### GIVEN TASK
Both the line containing "Is the reading" and the line containing "What are the" belong in the copy, as do all lines between them, copied exactly; pictures do not.

### GIVEN DATA
^^^^^^^^^^^^^^^^
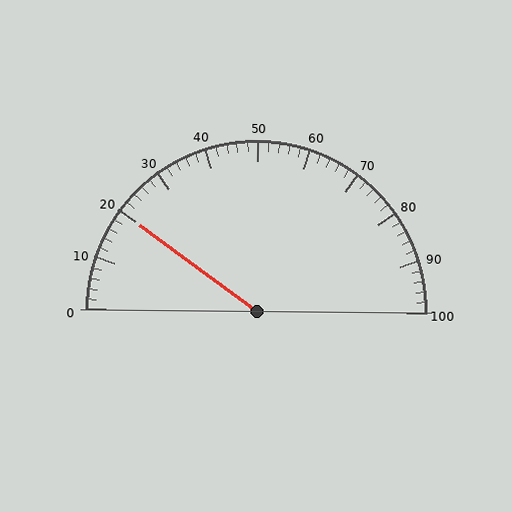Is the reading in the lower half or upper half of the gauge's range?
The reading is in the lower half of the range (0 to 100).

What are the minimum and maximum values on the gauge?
^^^^^^^^^^^^^^^^
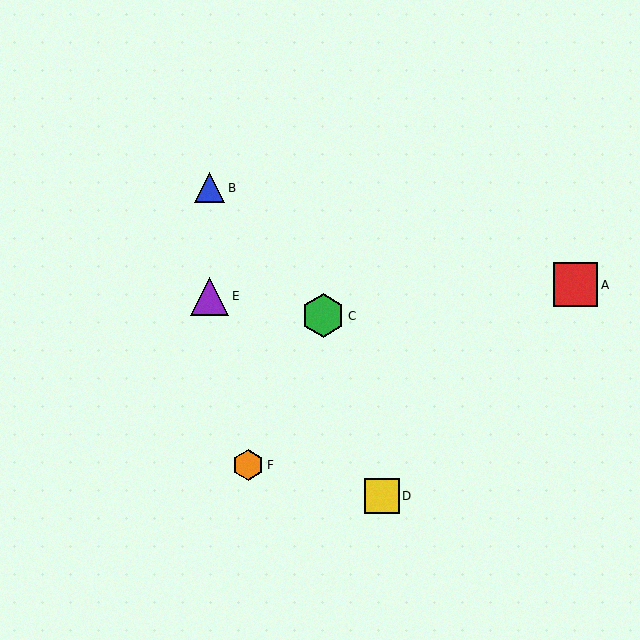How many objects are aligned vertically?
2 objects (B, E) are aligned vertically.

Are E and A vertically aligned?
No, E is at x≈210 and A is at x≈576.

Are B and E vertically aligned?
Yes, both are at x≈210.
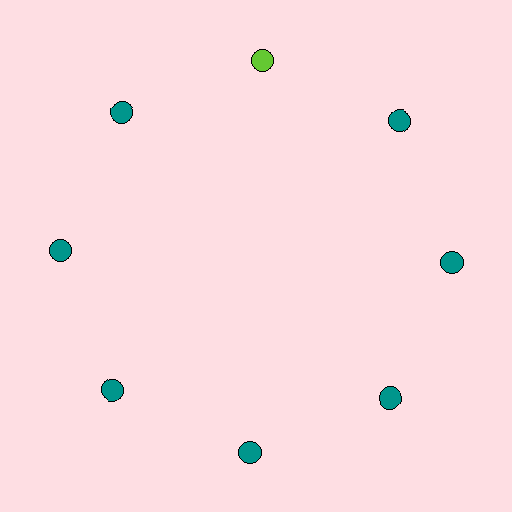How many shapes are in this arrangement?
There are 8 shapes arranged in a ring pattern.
^^^^^^^^^^^^^^^^
### ANSWER FOR THIS EXERCISE
Is the reading in the lower half or upper half of the gauge's range?
The reading is in the lower half of the range (0 to 100).

What are the minimum and maximum values on the gauge?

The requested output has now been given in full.